- What is expected: Exclude the pictures; give every entry again exactly as written.

- Data lines:
● ● ● ● ●

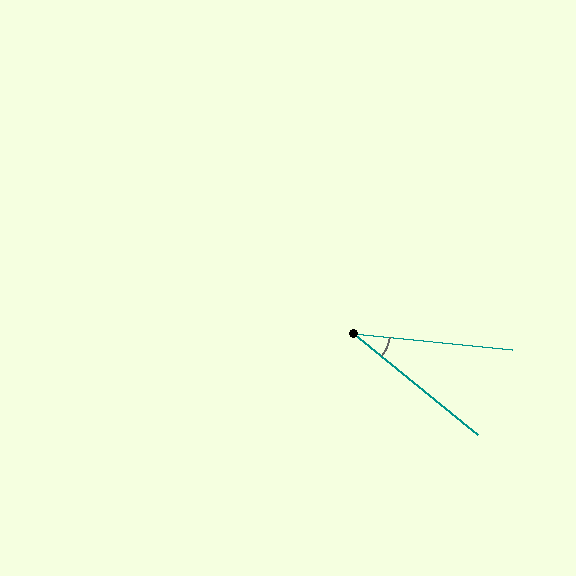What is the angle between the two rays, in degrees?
Approximately 33 degrees.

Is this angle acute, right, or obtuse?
It is acute.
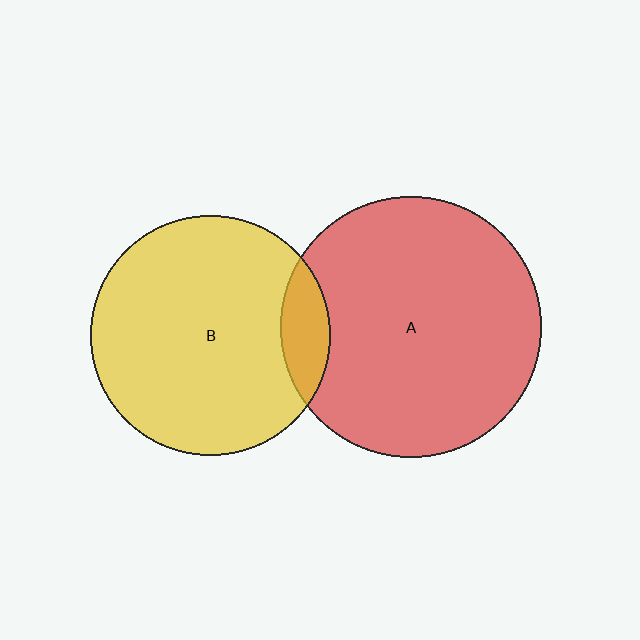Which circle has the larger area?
Circle A (red).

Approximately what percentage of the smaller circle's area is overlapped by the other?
Approximately 10%.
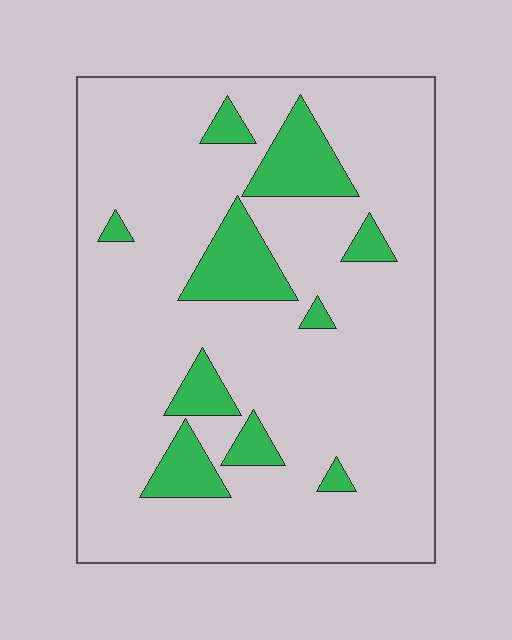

● ● ● ● ●

- Response to this exercise:
What is the angle between the two rays, in degrees?
Approximately 33 degrees.

Is this angle acute, right, or obtuse?
It is acute.
Which circle has the larger area?
Circle A (red).

Approximately what percentage of the smaller circle's area is overlapped by the other?
Approximately 10%.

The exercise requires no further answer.